# Job
Return the material exactly as supplied, apart from the pictures, which are omitted.

........

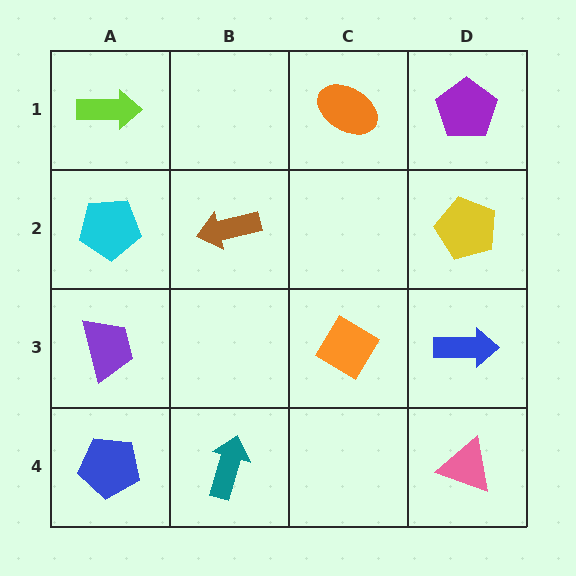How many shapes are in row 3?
3 shapes.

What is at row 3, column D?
A blue arrow.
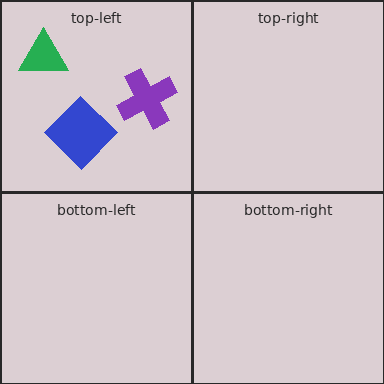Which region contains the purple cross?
The top-left region.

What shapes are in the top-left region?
The blue diamond, the green triangle, the purple cross.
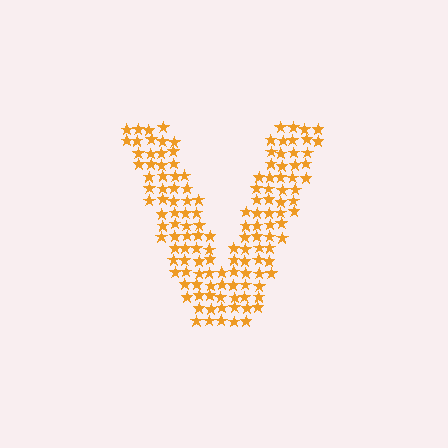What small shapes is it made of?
It is made of small stars.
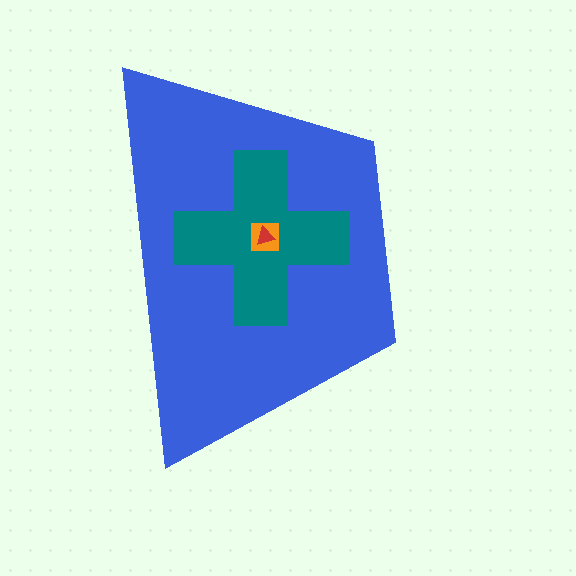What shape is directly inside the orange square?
The red triangle.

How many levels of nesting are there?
4.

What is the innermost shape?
The red triangle.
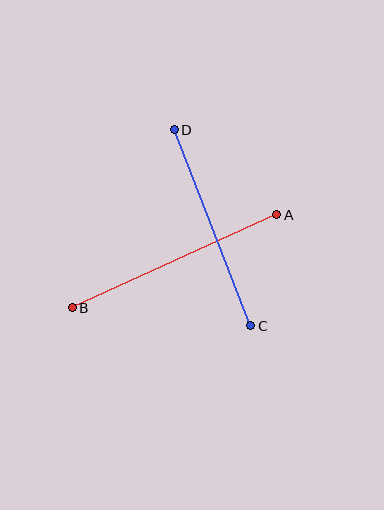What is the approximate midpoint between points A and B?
The midpoint is at approximately (174, 261) pixels.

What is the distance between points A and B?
The distance is approximately 224 pixels.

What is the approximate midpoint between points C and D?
The midpoint is at approximately (213, 228) pixels.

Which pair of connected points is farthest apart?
Points A and B are farthest apart.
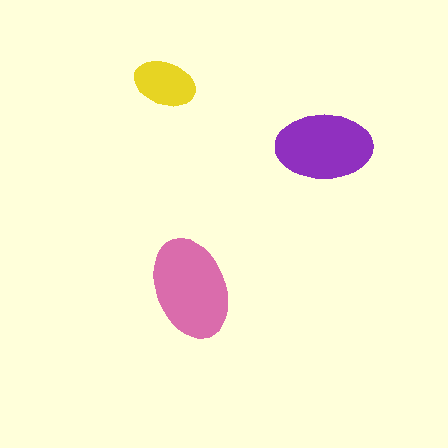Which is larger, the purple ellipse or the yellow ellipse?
The purple one.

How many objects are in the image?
There are 3 objects in the image.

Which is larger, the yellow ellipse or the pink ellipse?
The pink one.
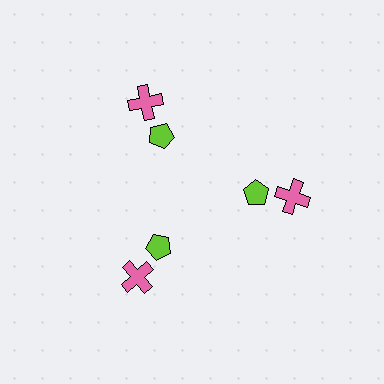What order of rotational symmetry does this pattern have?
This pattern has 3-fold rotational symmetry.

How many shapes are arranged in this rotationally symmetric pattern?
There are 6 shapes, arranged in 3 groups of 2.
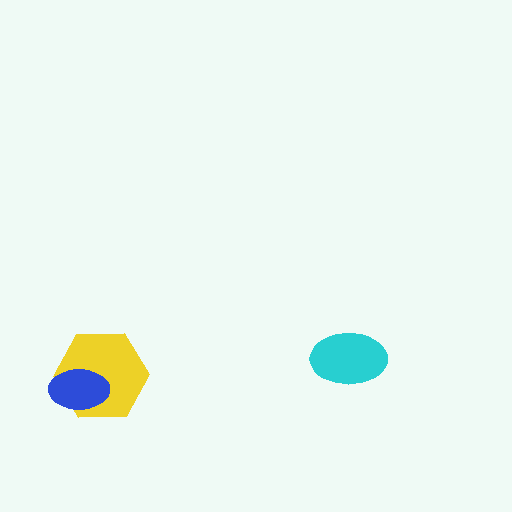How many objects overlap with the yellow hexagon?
1 object overlaps with the yellow hexagon.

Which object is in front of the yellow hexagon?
The blue ellipse is in front of the yellow hexagon.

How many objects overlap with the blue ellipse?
1 object overlaps with the blue ellipse.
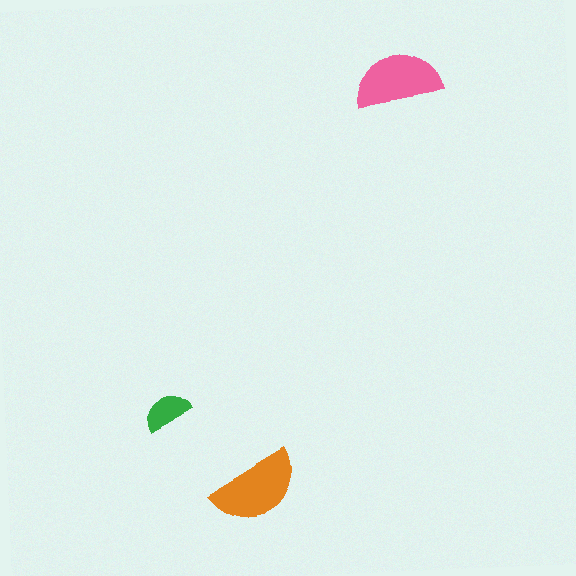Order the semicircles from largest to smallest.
the orange one, the pink one, the green one.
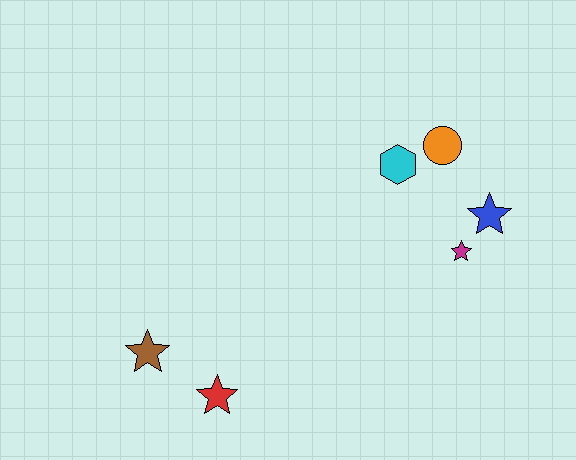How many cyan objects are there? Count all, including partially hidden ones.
There is 1 cyan object.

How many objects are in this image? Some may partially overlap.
There are 6 objects.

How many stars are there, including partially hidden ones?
There are 4 stars.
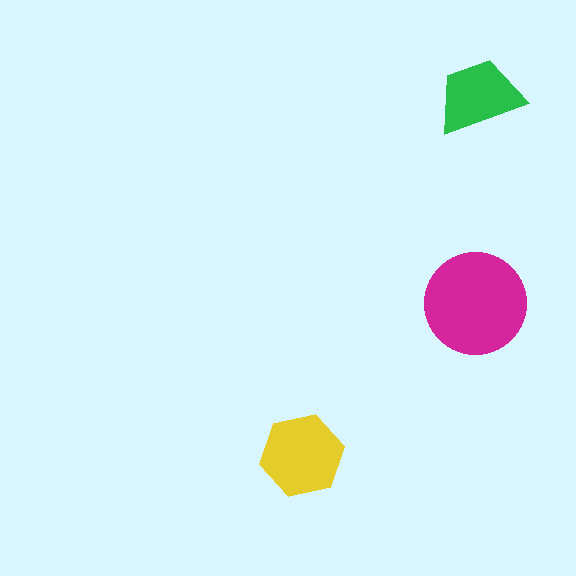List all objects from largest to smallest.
The magenta circle, the yellow hexagon, the green trapezoid.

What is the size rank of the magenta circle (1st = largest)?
1st.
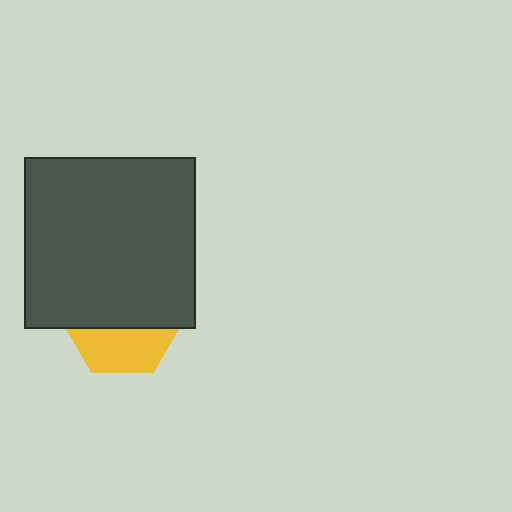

........

# Task output
How many shapes are in row 3?
3 shapes.

What is at row 3, column D?
A blue arrow.
Which region contains the purple cross?
The top-left region.

What shapes are in the top-left region?
The blue diamond, the green triangle, the purple cross.
What small shapes is it made of?
It is made of small stars.
What shape is directly inside the orange square?
The red triangle.

How many levels of nesting are there?
4.

What is the innermost shape?
The red triangle.
What is the approximate midpoint between points A and B?
The midpoint is at approximately (174, 261) pixels.

What is the distance between points A and B?
The distance is approximately 224 pixels.

What is the approximate midpoint between points C and D?
The midpoint is at approximately (213, 228) pixels.

Which pair of connected points is farthest apart?
Points A and B are farthest apart.
Which is larger, the purple ellipse or the yellow ellipse?
The purple one.

How many objects are in the image?
There are 3 objects in the image.

Which is larger, the yellow ellipse or the pink ellipse?
The pink one.
What order of rotational symmetry does this pattern have?
This pattern has 3-fold rotational symmetry.

How many shapes are arranged in this rotationally symmetric pattern?
There are 6 shapes, arranged in 3 groups of 2.
How many objects overlap with the yellow hexagon?
1 object overlaps with the yellow hexagon.

Which object is in front of the yellow hexagon?
The blue ellipse is in front of the yellow hexagon.

How many objects overlap with the blue ellipse?
1 object overlaps with the blue ellipse.
Order the semicircles from largest to smallest.
the orange one, the pink one, the green one.
How many cyan objects are there? Count all, including partially hidden ones.
There is 1 cyan object.

How many objects are in this image? Some may partially overlap.
There are 6 objects.

How many stars are there, including partially hidden ones?
There are 4 stars.
List all objects from largest to smallest.
The magenta circle, the yellow hexagon, the green trapezoid.

What is the size rank of the magenta circle (1st = largest)?
1st.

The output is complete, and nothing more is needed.